Exercise material:

►

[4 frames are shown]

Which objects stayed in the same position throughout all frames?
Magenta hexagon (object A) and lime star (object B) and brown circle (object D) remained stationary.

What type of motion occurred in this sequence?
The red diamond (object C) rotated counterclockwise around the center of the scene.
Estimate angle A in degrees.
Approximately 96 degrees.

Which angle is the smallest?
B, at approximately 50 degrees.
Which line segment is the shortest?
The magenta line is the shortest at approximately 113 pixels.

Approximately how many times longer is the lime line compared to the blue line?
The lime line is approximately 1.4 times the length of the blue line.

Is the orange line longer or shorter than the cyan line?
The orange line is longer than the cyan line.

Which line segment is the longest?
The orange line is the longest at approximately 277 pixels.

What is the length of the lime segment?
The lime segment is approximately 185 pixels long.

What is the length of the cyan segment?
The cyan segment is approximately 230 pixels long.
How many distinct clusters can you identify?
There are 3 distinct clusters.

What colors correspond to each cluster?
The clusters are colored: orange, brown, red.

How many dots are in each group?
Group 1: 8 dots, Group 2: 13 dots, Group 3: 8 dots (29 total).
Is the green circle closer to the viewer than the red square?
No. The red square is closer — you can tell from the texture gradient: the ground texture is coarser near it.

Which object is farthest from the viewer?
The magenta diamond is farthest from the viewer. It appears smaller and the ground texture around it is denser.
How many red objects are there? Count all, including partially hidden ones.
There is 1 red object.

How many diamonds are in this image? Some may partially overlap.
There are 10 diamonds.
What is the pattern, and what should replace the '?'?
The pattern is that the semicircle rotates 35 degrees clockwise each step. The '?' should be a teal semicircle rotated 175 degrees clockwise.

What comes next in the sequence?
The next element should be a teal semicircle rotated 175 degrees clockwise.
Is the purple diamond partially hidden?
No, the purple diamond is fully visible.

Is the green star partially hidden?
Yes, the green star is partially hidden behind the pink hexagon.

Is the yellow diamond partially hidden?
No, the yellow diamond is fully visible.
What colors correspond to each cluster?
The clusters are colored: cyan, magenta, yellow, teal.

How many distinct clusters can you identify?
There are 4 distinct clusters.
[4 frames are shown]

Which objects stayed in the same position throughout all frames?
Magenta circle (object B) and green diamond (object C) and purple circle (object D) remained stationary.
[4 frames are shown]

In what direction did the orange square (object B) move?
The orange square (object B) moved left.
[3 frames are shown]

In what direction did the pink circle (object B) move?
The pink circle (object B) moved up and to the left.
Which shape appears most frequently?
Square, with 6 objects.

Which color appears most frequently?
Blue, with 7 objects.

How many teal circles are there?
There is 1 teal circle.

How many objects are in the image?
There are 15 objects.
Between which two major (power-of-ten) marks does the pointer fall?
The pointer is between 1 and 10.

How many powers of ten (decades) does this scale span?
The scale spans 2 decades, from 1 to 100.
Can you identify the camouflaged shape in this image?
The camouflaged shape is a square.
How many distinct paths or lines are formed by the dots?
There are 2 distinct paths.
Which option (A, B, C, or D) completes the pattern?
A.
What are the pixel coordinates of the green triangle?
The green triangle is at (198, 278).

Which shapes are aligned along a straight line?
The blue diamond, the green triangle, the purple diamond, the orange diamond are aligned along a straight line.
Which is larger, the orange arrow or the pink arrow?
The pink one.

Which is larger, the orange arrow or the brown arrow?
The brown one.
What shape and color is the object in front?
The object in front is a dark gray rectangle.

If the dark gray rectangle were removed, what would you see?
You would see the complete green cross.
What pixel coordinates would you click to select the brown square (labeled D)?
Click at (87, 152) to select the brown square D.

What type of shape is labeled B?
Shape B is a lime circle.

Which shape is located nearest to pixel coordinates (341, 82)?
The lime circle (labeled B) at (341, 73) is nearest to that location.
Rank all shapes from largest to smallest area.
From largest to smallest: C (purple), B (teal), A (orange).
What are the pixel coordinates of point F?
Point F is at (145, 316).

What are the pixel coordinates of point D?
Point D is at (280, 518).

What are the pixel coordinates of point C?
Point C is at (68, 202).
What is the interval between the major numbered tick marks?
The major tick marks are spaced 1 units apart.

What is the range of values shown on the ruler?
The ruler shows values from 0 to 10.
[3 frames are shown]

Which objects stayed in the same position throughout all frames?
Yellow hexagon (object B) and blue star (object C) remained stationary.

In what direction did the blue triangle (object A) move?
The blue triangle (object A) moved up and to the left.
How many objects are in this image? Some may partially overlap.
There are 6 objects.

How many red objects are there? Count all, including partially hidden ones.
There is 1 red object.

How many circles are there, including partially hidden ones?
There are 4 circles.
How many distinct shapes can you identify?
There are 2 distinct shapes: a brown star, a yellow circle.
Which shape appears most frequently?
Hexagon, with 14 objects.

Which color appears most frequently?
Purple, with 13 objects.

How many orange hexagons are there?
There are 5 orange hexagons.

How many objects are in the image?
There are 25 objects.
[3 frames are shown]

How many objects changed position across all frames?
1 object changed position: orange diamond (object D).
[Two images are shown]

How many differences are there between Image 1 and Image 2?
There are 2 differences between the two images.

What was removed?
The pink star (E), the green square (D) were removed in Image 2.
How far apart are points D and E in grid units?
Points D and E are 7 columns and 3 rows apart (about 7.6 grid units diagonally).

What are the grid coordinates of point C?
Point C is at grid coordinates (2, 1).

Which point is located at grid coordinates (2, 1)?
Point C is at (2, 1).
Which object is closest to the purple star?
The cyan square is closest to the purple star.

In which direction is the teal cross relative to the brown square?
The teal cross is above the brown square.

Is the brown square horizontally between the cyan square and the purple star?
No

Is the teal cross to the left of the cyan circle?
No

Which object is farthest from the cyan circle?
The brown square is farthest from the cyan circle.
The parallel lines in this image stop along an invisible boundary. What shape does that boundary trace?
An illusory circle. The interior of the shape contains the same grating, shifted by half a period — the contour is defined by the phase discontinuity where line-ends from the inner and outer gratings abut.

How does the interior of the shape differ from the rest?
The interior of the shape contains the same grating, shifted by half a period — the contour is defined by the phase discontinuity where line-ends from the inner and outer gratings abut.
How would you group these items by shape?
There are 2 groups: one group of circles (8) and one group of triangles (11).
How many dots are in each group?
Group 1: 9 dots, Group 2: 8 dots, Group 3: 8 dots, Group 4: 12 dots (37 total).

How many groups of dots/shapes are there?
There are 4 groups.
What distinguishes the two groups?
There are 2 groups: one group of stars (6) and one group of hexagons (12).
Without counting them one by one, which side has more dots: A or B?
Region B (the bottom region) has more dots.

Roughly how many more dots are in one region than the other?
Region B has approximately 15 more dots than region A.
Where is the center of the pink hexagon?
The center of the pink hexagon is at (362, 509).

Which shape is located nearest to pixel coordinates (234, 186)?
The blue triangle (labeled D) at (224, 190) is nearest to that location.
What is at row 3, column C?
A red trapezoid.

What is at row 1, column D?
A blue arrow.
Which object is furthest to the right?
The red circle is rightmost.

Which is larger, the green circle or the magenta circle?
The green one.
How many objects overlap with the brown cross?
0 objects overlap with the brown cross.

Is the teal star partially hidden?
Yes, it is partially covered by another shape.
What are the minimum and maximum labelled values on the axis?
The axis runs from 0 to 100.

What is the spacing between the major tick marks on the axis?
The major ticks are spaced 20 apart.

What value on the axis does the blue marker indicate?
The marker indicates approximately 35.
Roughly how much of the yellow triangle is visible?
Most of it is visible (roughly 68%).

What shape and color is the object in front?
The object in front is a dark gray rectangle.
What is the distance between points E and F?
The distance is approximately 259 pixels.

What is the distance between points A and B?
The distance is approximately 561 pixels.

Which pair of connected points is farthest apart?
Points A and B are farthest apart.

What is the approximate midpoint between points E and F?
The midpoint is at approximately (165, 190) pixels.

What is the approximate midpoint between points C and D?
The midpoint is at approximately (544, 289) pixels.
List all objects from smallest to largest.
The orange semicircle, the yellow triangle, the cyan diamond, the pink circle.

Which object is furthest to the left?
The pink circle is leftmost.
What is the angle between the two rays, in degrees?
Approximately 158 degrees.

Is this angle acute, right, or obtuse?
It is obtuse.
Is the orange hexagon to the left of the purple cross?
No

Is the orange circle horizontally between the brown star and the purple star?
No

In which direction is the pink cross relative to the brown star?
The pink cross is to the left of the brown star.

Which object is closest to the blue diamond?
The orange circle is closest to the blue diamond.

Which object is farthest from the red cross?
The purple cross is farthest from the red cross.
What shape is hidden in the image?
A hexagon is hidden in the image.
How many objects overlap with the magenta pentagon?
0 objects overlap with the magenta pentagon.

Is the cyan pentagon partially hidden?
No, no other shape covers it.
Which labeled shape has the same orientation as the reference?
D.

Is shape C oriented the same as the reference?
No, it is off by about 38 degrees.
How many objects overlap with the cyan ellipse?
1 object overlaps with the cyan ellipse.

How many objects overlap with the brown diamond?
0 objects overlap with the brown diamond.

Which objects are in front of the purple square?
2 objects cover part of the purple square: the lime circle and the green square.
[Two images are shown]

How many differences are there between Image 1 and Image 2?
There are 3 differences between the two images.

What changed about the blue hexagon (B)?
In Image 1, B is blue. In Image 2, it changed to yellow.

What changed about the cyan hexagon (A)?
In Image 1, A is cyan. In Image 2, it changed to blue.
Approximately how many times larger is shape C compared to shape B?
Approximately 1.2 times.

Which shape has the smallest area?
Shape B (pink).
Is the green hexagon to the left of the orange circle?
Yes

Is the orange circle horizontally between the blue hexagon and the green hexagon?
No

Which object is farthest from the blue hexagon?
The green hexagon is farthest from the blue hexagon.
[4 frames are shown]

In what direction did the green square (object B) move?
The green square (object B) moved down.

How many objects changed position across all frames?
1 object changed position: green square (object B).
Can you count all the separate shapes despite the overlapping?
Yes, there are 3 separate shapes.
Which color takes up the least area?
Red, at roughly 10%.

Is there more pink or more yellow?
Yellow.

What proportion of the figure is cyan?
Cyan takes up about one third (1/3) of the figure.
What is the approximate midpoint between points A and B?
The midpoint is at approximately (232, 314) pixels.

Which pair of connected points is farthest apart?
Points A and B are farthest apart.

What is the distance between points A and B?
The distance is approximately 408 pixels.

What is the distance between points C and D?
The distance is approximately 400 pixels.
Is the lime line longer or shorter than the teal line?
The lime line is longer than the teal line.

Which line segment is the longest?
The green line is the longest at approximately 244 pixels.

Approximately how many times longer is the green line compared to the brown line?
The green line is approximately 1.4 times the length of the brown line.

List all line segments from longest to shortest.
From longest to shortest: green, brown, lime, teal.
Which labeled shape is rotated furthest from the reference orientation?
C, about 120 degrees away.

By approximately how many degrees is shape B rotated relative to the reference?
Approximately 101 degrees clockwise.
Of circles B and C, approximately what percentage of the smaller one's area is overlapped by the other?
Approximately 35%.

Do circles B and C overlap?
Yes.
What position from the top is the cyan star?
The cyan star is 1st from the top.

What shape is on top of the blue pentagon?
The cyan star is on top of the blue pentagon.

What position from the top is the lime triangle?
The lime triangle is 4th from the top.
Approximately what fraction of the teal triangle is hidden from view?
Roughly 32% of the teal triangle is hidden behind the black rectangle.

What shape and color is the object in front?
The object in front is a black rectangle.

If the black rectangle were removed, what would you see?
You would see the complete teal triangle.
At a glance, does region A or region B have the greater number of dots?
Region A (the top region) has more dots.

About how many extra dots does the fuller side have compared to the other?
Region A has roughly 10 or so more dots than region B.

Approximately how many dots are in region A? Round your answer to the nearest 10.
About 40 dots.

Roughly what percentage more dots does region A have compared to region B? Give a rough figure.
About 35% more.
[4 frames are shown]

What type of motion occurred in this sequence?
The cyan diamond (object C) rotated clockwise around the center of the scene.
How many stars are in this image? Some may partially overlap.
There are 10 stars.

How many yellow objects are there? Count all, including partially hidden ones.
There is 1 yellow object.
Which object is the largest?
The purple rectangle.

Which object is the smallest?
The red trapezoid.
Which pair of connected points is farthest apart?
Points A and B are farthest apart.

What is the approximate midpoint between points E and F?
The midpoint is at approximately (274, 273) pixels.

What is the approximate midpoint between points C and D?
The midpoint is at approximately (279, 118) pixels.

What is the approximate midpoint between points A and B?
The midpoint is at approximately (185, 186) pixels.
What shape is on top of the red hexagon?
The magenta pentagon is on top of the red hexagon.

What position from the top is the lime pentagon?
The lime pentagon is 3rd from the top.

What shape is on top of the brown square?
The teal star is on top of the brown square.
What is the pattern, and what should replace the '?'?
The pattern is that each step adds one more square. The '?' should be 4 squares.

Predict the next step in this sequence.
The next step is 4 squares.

◄

Set problem: Which lines run from the one containing "What shape is on top of the brown square?" to the end of the entries above? Quote exactly those, and only those.

Complete answer:
What shape is on top of the brown square?
The teal star is on top of the brown square.
What is the pattern, and what should replace the '?'?
The pattern is that each step adds one more square. The '?' should be 4 squares.

Predict the next step in this sequence.
The next step is 4 squares.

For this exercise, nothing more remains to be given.